=== DATASET EXCERPTS ===

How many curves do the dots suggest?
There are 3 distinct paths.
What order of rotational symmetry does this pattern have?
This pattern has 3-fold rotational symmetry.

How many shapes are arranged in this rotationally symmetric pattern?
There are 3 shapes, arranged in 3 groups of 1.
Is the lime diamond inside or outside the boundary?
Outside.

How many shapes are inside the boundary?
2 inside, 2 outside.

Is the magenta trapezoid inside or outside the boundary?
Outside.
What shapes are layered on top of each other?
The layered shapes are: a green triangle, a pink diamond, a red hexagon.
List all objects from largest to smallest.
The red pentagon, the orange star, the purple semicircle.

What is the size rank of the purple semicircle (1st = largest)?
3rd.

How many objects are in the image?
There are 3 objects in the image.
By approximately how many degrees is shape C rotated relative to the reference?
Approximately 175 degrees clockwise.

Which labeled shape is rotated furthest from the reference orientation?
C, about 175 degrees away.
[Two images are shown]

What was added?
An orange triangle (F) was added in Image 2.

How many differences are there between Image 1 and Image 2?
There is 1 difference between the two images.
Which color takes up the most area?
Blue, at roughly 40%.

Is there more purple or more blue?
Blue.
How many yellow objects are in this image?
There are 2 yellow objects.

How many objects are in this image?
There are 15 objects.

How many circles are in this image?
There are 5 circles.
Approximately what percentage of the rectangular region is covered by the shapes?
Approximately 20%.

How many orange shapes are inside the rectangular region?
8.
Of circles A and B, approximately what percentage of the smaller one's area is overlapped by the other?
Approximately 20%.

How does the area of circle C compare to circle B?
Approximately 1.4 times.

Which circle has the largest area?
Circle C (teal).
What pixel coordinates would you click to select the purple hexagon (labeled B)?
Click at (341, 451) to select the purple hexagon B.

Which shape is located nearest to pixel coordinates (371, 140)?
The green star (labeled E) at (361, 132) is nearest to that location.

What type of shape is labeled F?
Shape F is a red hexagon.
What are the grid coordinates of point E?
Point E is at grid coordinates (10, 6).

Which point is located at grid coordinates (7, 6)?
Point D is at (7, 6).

===

* EXERCISE GOAL
Nothing should be changed: write out all of the data as is.

* WRITTEN RESPONSE
How many curves do the dots suggest?
There are 3 distinct paths.
What order of rotational symmetry does this pattern have?
This pattern has 3-fold rotational symmetry.

How many shapes are arranged in this rotationally symmetric pattern?
There are 3 shapes, arranged in 3 groups of 1.
Is the lime diamond inside or outside the boundary?
Outside.

How many shapes are inside the boundary?
2 inside, 2 outside.

Is the magenta trapezoid inside or outside the boundary?
Outside.
What shapes are layered on top of each other?
The layered shapes are: a green triangle, a pink diamond, a red hexagon.
List all objects from largest to smallest.
The red pentagon, the orange star, the purple semicircle.

What is the size rank of the purple semicircle (1st = largest)?
3rd.

How many objects are in the image?
There are 3 objects in the image.
By approximately how many degrees is shape C rotated relative to the reference?
Approximately 175 degrees clockwise.

Which labeled shape is rotated furthest from the reference orientation?
C, about 175 degrees away.
[Two images are shown]

What was added?
An orange triangle (F) was added in Image 2.

How many differences are there between Image 1 and Image 2?
There is 1 difference between the two images.
Which color takes up the most area?
Blue, at roughly 40%.

Is there more purple or more blue?
Blue.
How many yellow objects are in this image?
There are 2 yellow objects.

How many objects are in this image?
There are 15 objects.

How many circles are in this image?
There are 5 circles.
Approximately what percentage of the rectangular region is covered by the shapes?
Approximately 20%.

How many orange shapes are inside the rectangular region?
8.
Of circles A and B, approximately what percentage of the smaller one's area is overlapped by the other?
Approximately 20%.

How does the area of circle C compare to circle B?
Approximately 1.4 times.

Which circle has the largest area?
Circle C (teal).
What pixel coordinates would you click to select the purple hexagon (labeled B)?
Click at (341, 451) to select the purple hexagon B.

Which shape is located nearest to pixel coordinates (371, 140)?
The green star (labeled E) at (361, 132) is nearest to that location.

What type of shape is labeled F?
Shape F is a red hexagon.
What are the grid coordinates of point E?
Point E is at grid coordinates (10, 6).

Which point is located at grid coordinates (7, 6)?
Point D is at (7, 6).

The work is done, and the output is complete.